Return the data exactly, with all pictures removed.

* Entries on basic geometric figures:

--------

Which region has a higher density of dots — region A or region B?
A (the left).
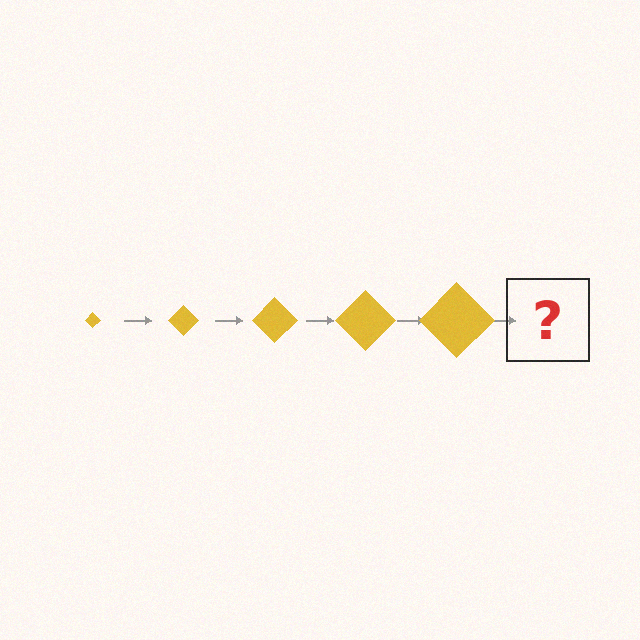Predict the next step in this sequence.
The next step is a yellow diamond, larger than the previous one.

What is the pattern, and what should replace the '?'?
The pattern is that the diamond gets progressively larger each step. The '?' should be a yellow diamond, larger than the previous one.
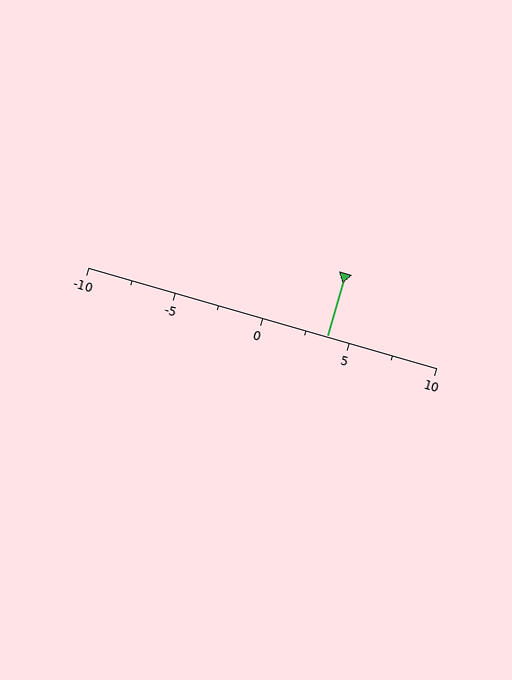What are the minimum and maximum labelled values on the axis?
The axis runs from -10 to 10.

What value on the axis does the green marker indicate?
The marker indicates approximately 3.8.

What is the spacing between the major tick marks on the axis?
The major ticks are spaced 5 apart.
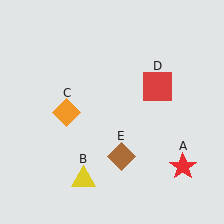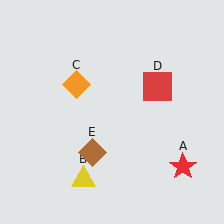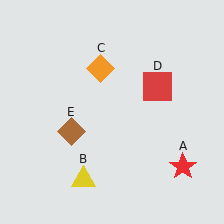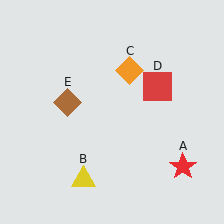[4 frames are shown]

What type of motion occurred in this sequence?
The orange diamond (object C), brown diamond (object E) rotated clockwise around the center of the scene.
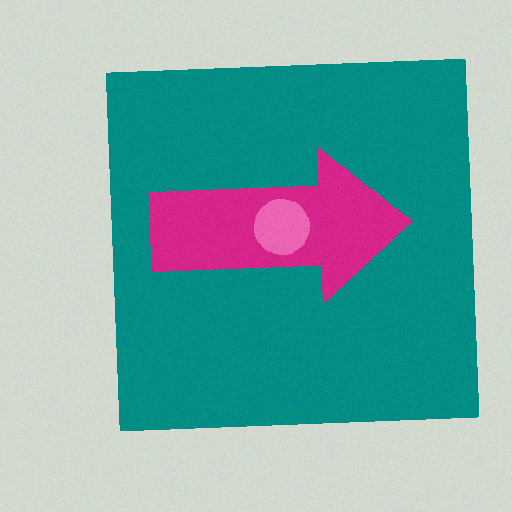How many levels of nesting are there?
3.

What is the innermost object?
The pink circle.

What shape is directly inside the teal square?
The magenta arrow.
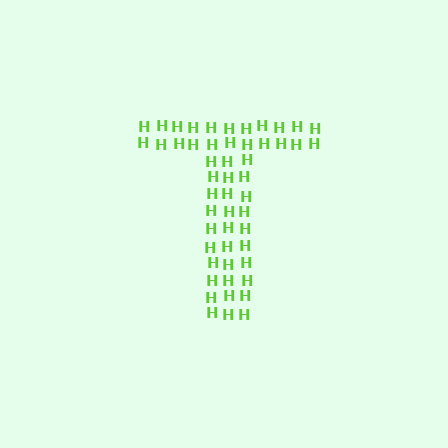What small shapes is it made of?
It is made of small letter H's.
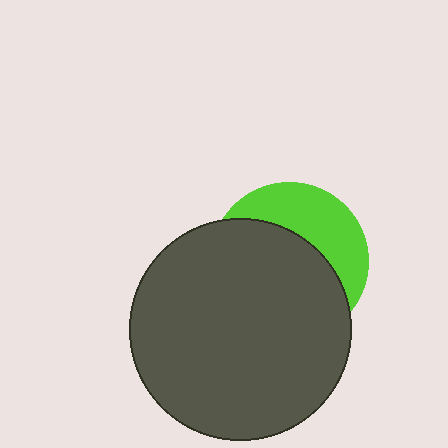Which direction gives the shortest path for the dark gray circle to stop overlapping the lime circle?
Moving down gives the shortest separation.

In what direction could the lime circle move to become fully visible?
The lime circle could move up. That would shift it out from behind the dark gray circle entirely.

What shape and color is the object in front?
The object in front is a dark gray circle.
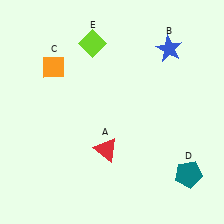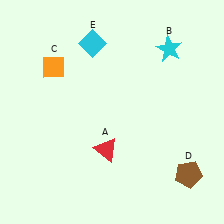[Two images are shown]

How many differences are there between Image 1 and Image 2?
There are 3 differences between the two images.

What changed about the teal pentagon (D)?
In Image 1, D is teal. In Image 2, it changed to brown.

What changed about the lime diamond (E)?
In Image 1, E is lime. In Image 2, it changed to cyan.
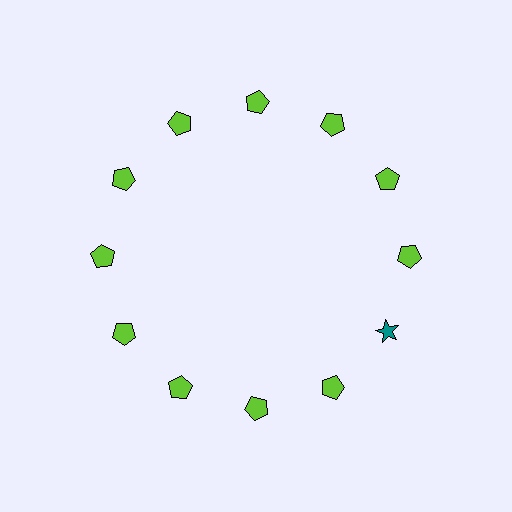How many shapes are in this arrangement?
There are 12 shapes arranged in a ring pattern.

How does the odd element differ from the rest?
It differs in both color (teal instead of lime) and shape (star instead of pentagon).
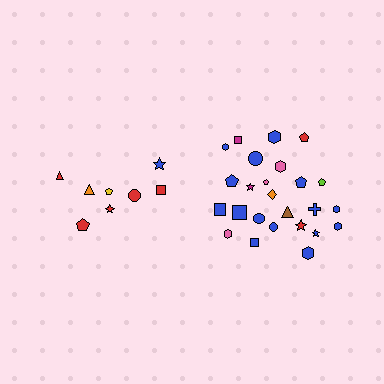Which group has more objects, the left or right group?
The right group.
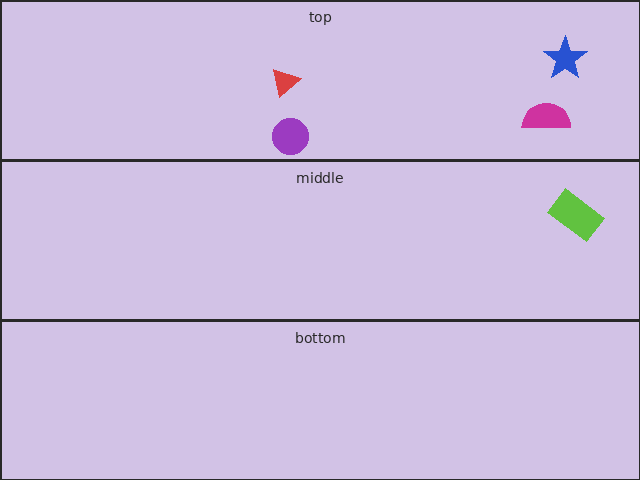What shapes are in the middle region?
The lime rectangle.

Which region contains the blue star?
The top region.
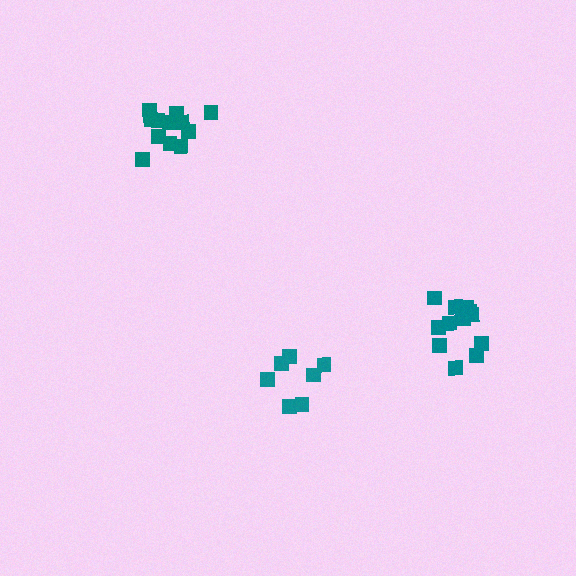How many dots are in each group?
Group 1: 12 dots, Group 2: 7 dots, Group 3: 12 dots (31 total).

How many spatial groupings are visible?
There are 3 spatial groupings.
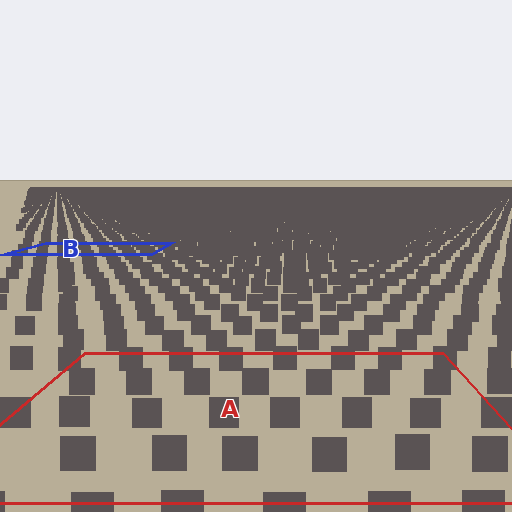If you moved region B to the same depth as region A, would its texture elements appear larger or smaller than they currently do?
They would appear larger. At a closer depth, the same texture elements are projected at a bigger on-screen size.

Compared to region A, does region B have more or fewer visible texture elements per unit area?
Region B has more texture elements per unit area — they are packed more densely because it is farther away.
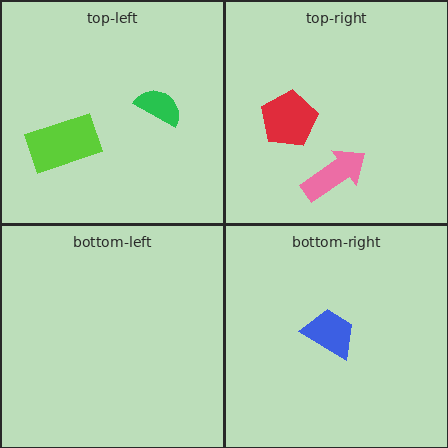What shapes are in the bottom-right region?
The blue trapezoid.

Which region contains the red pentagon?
The top-right region.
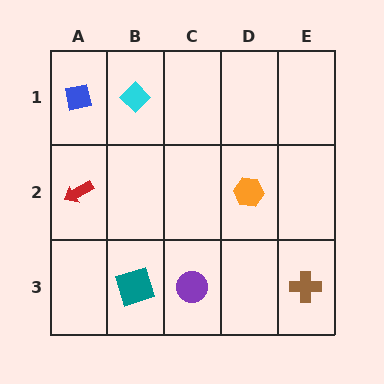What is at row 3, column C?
A purple circle.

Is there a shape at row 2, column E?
No, that cell is empty.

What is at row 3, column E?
A brown cross.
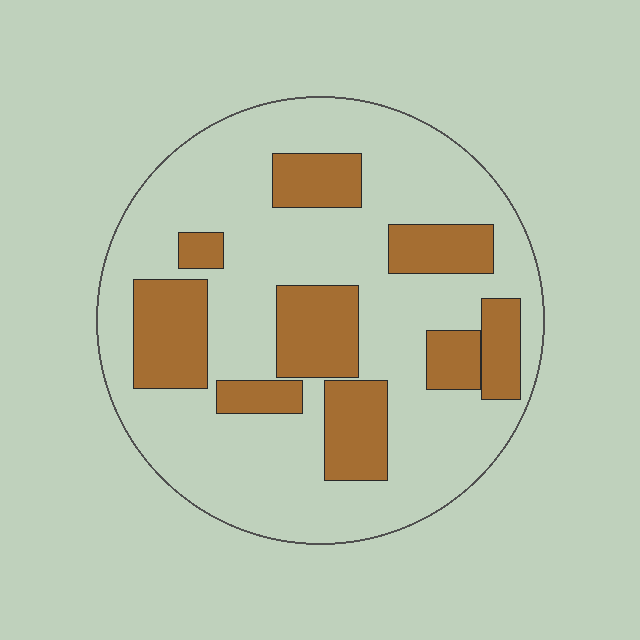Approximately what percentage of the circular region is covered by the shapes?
Approximately 30%.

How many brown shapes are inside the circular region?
9.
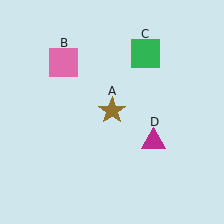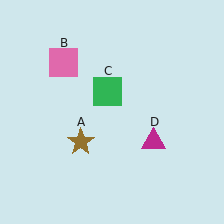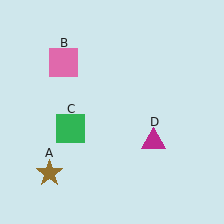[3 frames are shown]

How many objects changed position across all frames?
2 objects changed position: brown star (object A), green square (object C).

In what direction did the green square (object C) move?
The green square (object C) moved down and to the left.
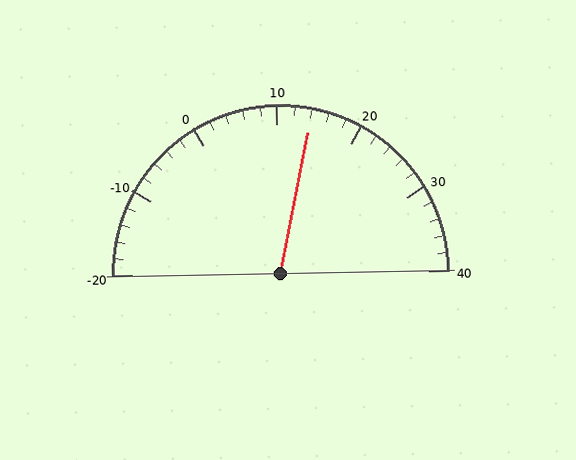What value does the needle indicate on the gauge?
The needle indicates approximately 14.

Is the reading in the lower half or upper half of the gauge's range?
The reading is in the upper half of the range (-20 to 40).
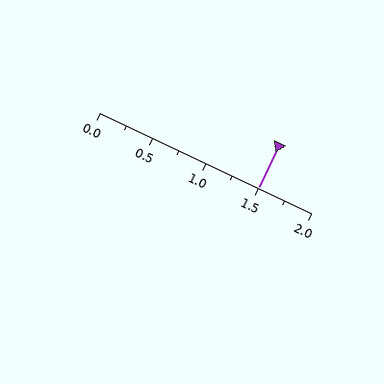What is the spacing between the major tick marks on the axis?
The major ticks are spaced 0.5 apart.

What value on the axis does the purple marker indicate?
The marker indicates approximately 1.5.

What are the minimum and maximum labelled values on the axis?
The axis runs from 0.0 to 2.0.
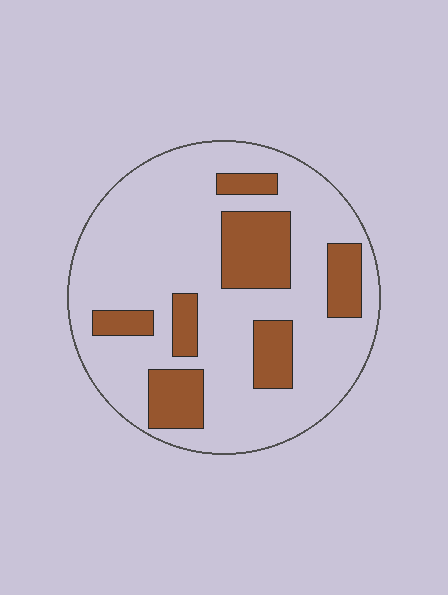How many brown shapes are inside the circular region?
7.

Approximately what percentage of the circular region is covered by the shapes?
Approximately 25%.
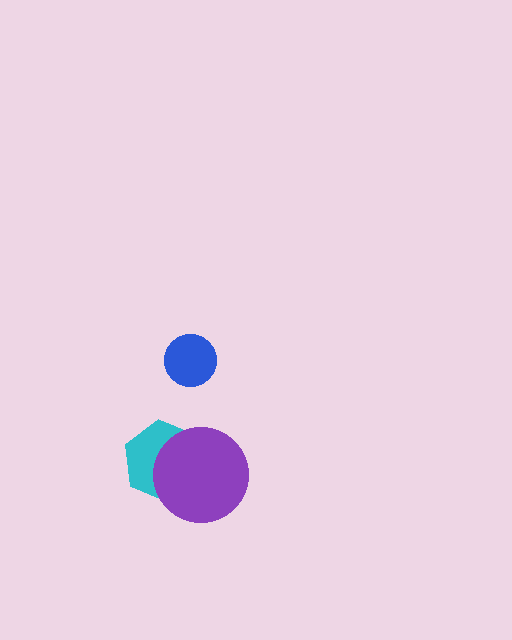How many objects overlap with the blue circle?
0 objects overlap with the blue circle.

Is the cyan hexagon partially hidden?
Yes, it is partially covered by another shape.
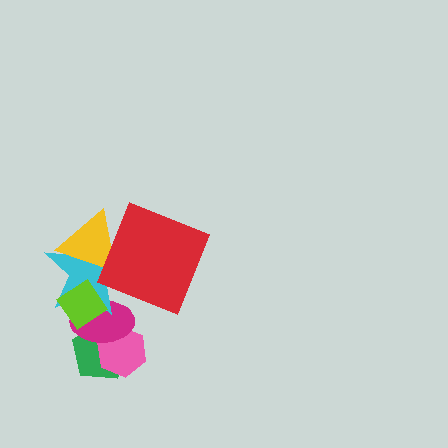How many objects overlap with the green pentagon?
2 objects overlap with the green pentagon.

--------

* RESULT:
Which region has a higher density of dots — region A or region B?
A (the left).
Predict the next step in this sequence.
The next step is a yellow diamond, larger than the previous one.

What is the pattern, and what should replace the '?'?
The pattern is that the diamond gets progressively larger each step. The '?' should be a yellow diamond, larger than the previous one.
What are the minimum and maximum labelled values on the axis?
The axis runs from -10 to 10.

What value on the axis does the green marker indicate?
The marker indicates approximately 3.8.

What is the spacing between the major tick marks on the axis?
The major ticks are spaced 5 apart.
[4 frames are shown]

What type of motion occurred in this sequence?
The orange diamond (object C), brown diamond (object E) rotated clockwise around the center of the scene.
How many levels of nesting are there?
3.

What is the innermost object?
The pink circle.

What shape is directly inside the teal square?
The magenta arrow.
What small shapes is it made of?
It is made of small letter H's.
Which direction gives the shortest path for the dark gray circle to stop overlapping the lime circle?
Moving down gives the shortest separation.

In what direction could the lime circle move to become fully visible?
The lime circle could move up. That would shift it out from behind the dark gray circle entirely.

What shape and color is the object in front?
The object in front is a dark gray circle.
[Two images are shown]

How many differences are there between Image 1 and Image 2?
There are 3 differences between the two images.

What changed about the teal pentagon (D)?
In Image 1, D is teal. In Image 2, it changed to brown.

What changed about the lime diamond (E)?
In Image 1, E is lime. In Image 2, it changed to cyan.
How many shapes are in this arrangement?
There are 12 shapes arranged in a ring pattern.

How does the odd element differ from the rest?
It differs in both color (teal instead of lime) and shape (star instead of pentagon).
Which group has more objects, the left or right group?
The right group.
What shapes are in the middle region?
The lime rectangle.

Which region contains the blue star?
The top region.
How many dots are in each group?
Group 1: 12 dots, Group 2: 7 dots, Group 3: 12 dots (31 total).

How many spatial groupings are visible?
There are 3 spatial groupings.
If you moved region B to the same depth as region A, would its texture elements appear larger or smaller than they currently do?
They would appear larger. At a closer depth, the same texture elements are projected at a bigger on-screen size.

Compared to region A, does region B have more or fewer visible texture elements per unit area?
Region B has more texture elements per unit area — they are packed more densely because it is farther away.
What shapes are in the bottom-right region?
The blue trapezoid.

Which region contains the red pentagon?
The top-right region.
What is at row 3, column C?
A purple circle.

Is there a shape at row 2, column E?
No, that cell is empty.

What is at row 3, column E?
A brown cross.
Approximately what percentage of the circular region is covered by the shapes?
Approximately 30%.

How many brown shapes are inside the circular region?
9.
[3 frames are shown]

How many objects changed position across all frames?
2 objects changed position: brown star (object A), green square (object C).

In what direction did the green square (object C) move?
The green square (object C) moved down and to the left.
What value does the needle indicate on the gauge?
The needle indicates approximately 14.

Is the reading in the lower half or upper half of the gauge's range?
The reading is in the upper half of the range (-20 to 40).
What is the spacing between the major tick marks on the axis?
The major ticks are spaced 0.5 apart.

What value on the axis does the purple marker indicate?
The marker indicates approximately 1.5.

What are the minimum and maximum labelled values on the axis?
The axis runs from 0.0 to 2.0.
How many brown shapes are inside the circular region?
7.

Approximately what percentage of the circular region is covered by the shapes?
Approximately 25%.
How many objects overlap with the blue circle?
0 objects overlap with the blue circle.

Is the cyan hexagon partially hidden?
Yes, it is partially covered by another shape.
How many objects overlap with the green pentagon?
2 objects overlap with the green pentagon.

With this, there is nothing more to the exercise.